What is being asked
Return every line below as is, leaving out the pictures.

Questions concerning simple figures
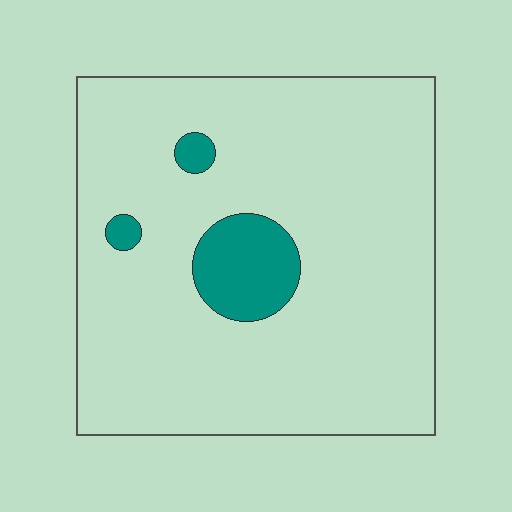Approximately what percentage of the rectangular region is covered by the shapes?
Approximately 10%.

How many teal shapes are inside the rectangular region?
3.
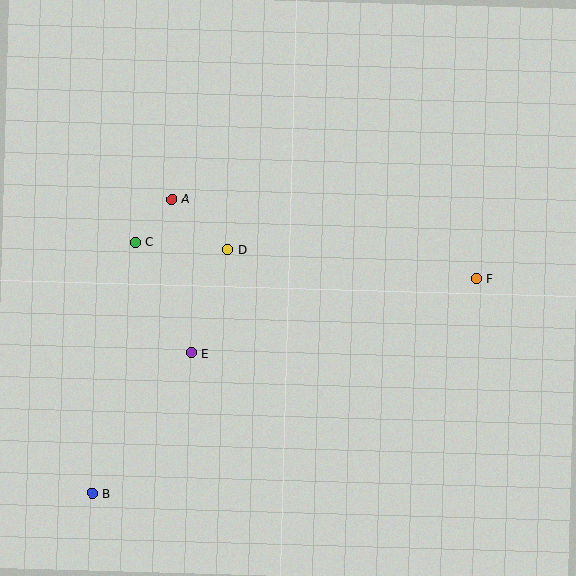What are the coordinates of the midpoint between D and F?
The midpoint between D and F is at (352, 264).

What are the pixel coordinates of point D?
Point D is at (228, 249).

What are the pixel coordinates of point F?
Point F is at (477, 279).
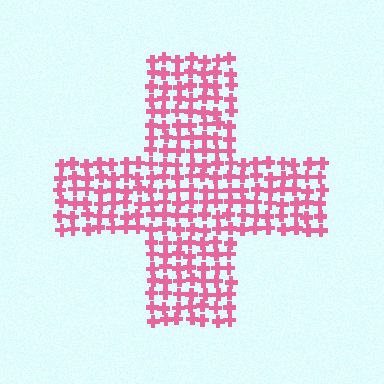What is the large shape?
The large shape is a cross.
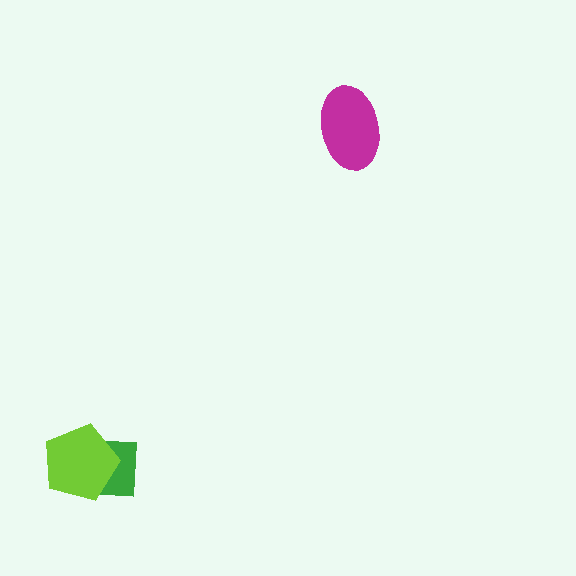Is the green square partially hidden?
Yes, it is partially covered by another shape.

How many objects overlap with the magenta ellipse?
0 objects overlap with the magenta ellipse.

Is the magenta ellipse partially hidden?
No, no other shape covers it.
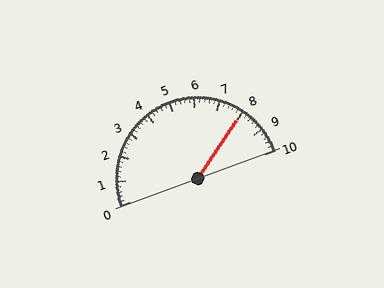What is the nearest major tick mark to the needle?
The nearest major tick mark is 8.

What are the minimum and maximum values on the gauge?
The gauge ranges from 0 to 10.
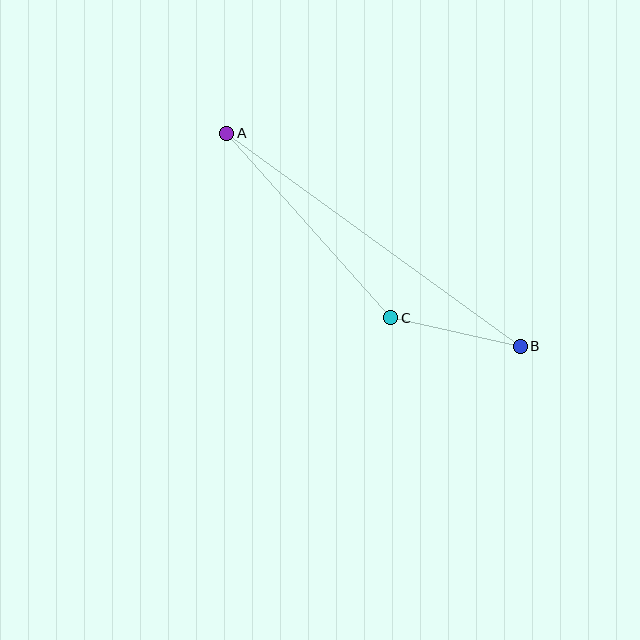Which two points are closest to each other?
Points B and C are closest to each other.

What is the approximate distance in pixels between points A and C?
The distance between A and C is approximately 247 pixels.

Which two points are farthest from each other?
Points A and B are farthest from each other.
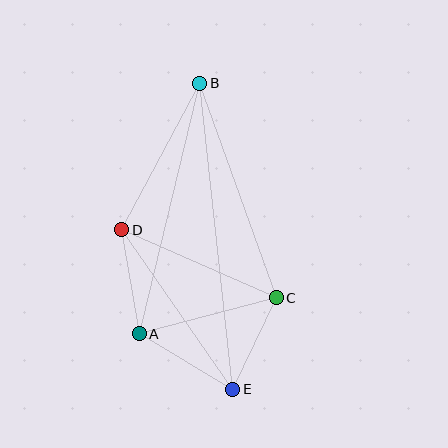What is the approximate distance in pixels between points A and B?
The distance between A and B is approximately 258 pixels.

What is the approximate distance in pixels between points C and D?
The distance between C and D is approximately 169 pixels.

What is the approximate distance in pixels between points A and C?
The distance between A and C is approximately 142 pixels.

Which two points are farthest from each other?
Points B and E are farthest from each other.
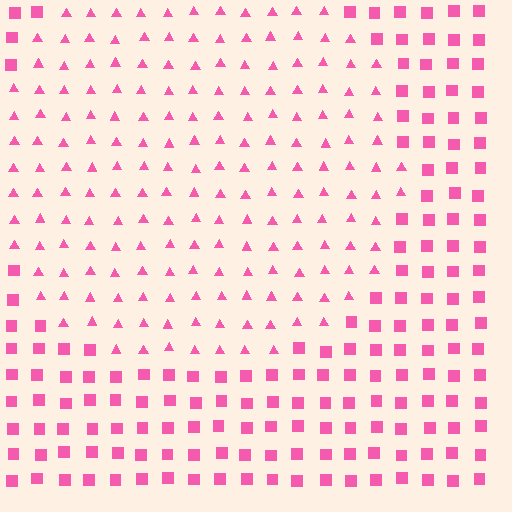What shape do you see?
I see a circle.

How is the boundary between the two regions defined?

Output for this exercise
Approximately what percentage of the rectangular region is covered by the shapes?
Approximately 10%.

How many teal shapes are inside the rectangular region?
3.
What are the coordinates of the midpoint between D and F?
The midpoint between D and F is at (352, 264).

What are the pixel coordinates of point D?
Point D is at (228, 249).

What are the pixel coordinates of point F?
Point F is at (477, 279).
What is the large shape?
The large shape is a cross.
Is the green square partially hidden?
Yes, it is partially covered by another shape.

How many objects overlap with the magenta ellipse?
0 objects overlap with the magenta ellipse.

Is the magenta ellipse partially hidden?
No, no other shape covers it.
What is the nearest major tick mark to the needle?
The nearest major tick mark is 8.

What are the minimum and maximum values on the gauge?
The gauge ranges from 0 to 10.
Which two points are closest to each other?
Points B and C are closest to each other.

What is the approximate distance in pixels between points A and C?
The distance between A and C is approximately 247 pixels.

Which two points are farthest from each other?
Points A and B are farthest from each other.
What is the approximate distance in pixels between points A and B?
The distance between A and B is approximately 258 pixels.

What is the approximate distance in pixels between points C and D?
The distance between C and D is approximately 169 pixels.

What is the approximate distance in pixels between points A and C?
The distance between A and C is approximately 142 pixels.

Which two points are farthest from each other?
Points B and E are farthest from each other.
What shape do you see?
I see a circle.

How is the boundary between the two regions defined?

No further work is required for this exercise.